(Entries from a figure question set)
########

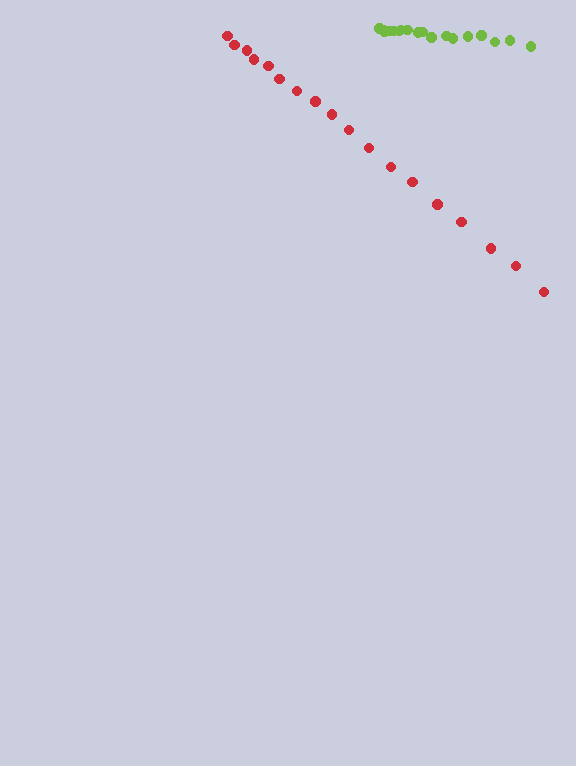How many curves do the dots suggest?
There are 2 distinct paths.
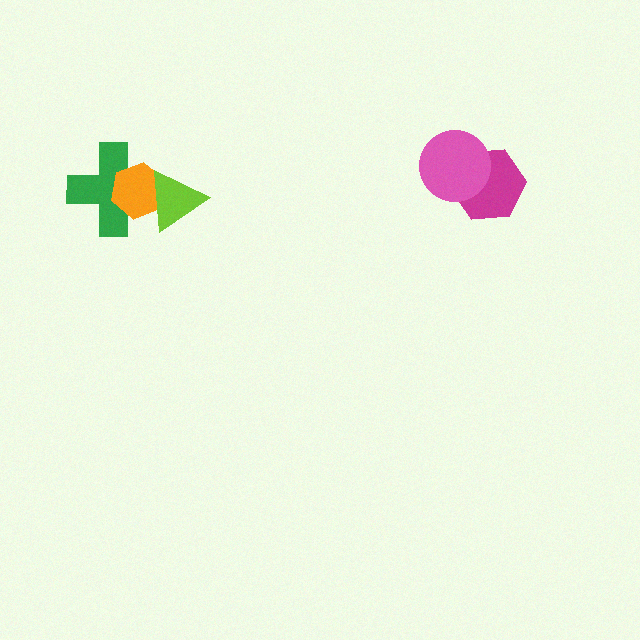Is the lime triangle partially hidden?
No, no other shape covers it.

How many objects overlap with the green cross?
2 objects overlap with the green cross.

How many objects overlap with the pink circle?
1 object overlaps with the pink circle.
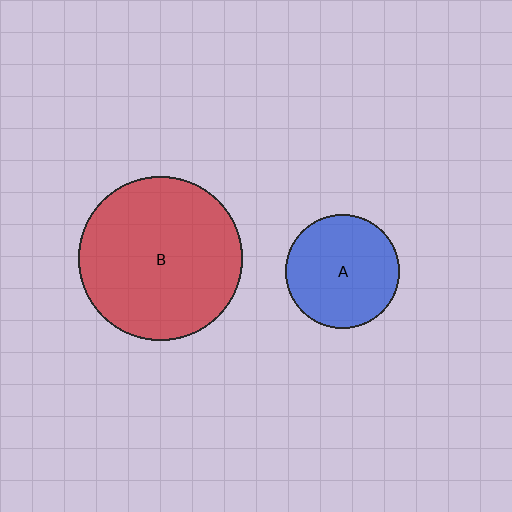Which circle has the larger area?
Circle B (red).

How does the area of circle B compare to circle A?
Approximately 2.1 times.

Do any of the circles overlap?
No, none of the circles overlap.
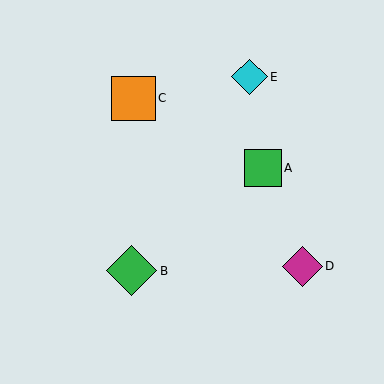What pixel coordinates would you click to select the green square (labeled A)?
Click at (263, 168) to select the green square A.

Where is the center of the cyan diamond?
The center of the cyan diamond is at (250, 77).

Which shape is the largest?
The orange square (labeled C) is the largest.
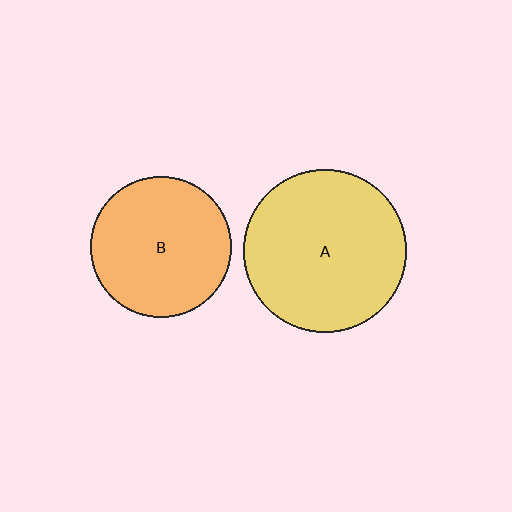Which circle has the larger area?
Circle A (yellow).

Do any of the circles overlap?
No, none of the circles overlap.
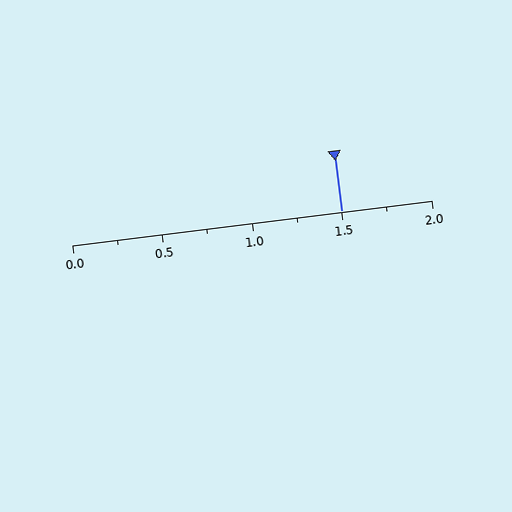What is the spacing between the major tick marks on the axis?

########

_TASK DETAILS_
Write out each entry exactly as given, but skip the pictures.

_ANSWER TO THE PROBLEM_
How many curves do the dots suggest?
There are 2 distinct paths.
Is the lime triangle partially hidden?
No, no other shape covers it.

How many objects overlap with the green cross?
2 objects overlap with the green cross.

How many objects overlap with the pink circle?
1 object overlaps with the pink circle.
Which circle has the larger area?
Circle B (red).

How does the area of circle B compare to circle A?
Approximately 2.1 times.

Do any of the circles overlap?
No, none of the circles overlap.
What pixel coordinates would you click to select the green square (labeled A)?
Click at (263, 168) to select the green square A.

Where is the center of the cyan diamond?
The center of the cyan diamond is at (250, 77).

Which shape is the largest?
The orange square (labeled C) is the largest.
Which circle has the larger area?
Circle A (yellow).

Do any of the circles overlap?
No, none of the circles overlap.
What is the spacing between the major tick marks on the axis?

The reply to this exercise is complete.